◆ **What the task asks**
Everything from the line with "Which shape appears most frequently?" through the line with "How many objects are in the image?" should be repeated exactly, both of those lines included, and nothing else.
+++ Records for processing
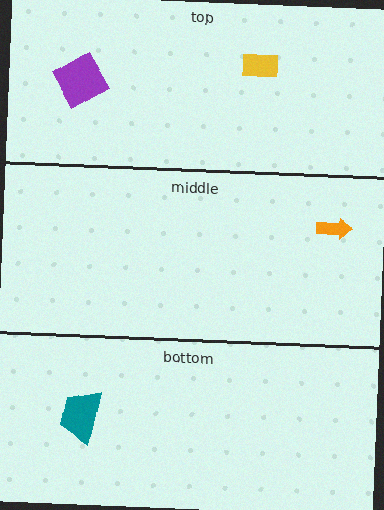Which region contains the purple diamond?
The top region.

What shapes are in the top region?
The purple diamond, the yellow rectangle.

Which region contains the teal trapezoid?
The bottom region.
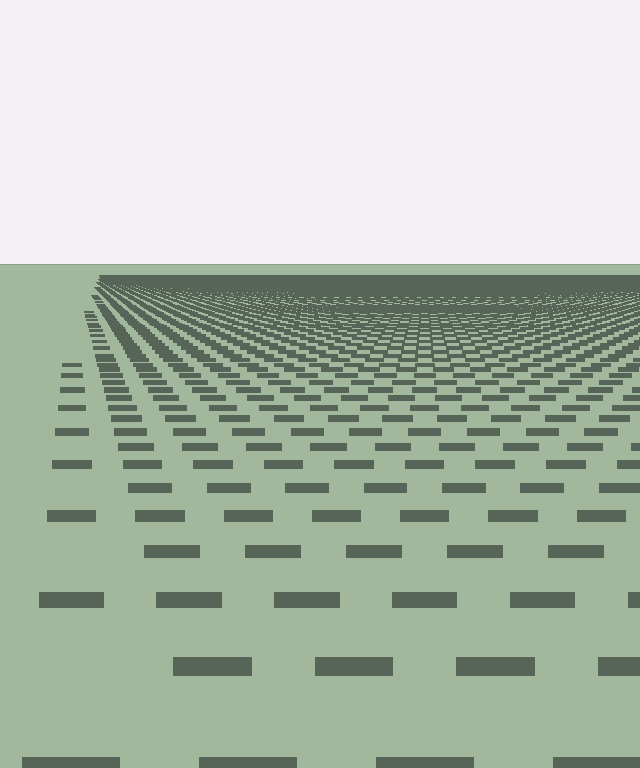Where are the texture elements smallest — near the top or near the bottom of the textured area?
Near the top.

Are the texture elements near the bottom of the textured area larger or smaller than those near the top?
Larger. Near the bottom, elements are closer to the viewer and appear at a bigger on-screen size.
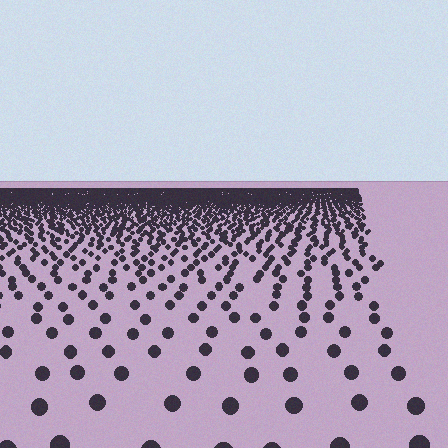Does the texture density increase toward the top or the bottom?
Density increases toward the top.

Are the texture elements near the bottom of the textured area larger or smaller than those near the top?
++++++
+++ Records for processing
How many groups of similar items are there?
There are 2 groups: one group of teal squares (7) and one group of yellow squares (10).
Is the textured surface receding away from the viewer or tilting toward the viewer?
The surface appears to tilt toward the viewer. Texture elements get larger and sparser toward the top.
++++++
+++ Records for processing
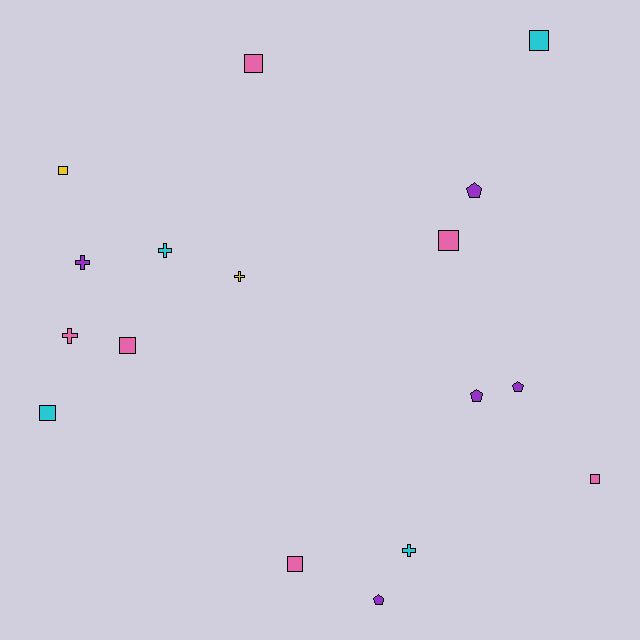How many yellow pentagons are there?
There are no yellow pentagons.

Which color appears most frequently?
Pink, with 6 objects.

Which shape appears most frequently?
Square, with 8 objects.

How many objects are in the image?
++++++
◆ **Solved exercise**
Which shape appears most frequently?
Square, with 8 objects.

How many objects are in the image?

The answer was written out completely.